→ **SUPPLIED RECORDS**
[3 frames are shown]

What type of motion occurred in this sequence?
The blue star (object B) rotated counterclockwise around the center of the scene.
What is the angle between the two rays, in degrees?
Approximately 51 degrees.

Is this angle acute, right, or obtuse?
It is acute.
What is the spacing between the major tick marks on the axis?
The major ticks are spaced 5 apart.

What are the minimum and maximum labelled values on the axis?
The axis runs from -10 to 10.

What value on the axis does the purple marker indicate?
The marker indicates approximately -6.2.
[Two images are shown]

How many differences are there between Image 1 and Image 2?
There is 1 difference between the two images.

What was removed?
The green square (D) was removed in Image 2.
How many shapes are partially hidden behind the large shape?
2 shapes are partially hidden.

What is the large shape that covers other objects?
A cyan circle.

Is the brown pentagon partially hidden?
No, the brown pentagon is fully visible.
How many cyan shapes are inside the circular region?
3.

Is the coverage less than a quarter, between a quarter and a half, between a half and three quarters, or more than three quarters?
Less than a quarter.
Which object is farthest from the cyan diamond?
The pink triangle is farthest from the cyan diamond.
==
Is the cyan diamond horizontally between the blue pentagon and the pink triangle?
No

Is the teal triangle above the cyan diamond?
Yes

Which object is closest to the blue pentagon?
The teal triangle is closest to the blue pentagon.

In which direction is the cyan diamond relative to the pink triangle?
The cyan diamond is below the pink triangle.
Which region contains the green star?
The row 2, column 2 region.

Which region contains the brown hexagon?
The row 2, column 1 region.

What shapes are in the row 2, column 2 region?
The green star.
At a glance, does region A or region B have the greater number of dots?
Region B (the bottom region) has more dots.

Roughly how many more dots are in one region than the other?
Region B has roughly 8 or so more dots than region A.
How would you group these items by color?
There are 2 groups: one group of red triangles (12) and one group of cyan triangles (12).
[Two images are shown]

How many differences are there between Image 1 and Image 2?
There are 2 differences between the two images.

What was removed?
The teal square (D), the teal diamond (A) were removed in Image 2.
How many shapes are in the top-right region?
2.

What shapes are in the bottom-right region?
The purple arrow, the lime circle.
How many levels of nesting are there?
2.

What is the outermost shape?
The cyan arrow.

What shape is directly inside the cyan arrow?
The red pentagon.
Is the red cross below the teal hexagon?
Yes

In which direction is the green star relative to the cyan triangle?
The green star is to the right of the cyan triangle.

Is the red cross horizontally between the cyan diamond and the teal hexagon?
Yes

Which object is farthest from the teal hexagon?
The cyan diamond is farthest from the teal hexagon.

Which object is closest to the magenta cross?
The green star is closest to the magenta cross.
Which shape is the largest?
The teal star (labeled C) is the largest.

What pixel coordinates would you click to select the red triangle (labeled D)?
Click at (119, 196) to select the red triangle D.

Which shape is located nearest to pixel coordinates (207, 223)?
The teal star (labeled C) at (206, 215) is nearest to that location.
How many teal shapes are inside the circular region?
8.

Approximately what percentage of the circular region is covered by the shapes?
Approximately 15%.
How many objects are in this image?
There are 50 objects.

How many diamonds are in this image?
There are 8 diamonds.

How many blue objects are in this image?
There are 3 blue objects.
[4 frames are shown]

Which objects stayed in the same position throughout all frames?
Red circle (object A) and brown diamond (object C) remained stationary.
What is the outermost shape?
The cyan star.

→ **SET EXERCISE**
Only a number is wanted: how many lines of the material include the word "shown".

→ **SOLVED PROBLEM**
4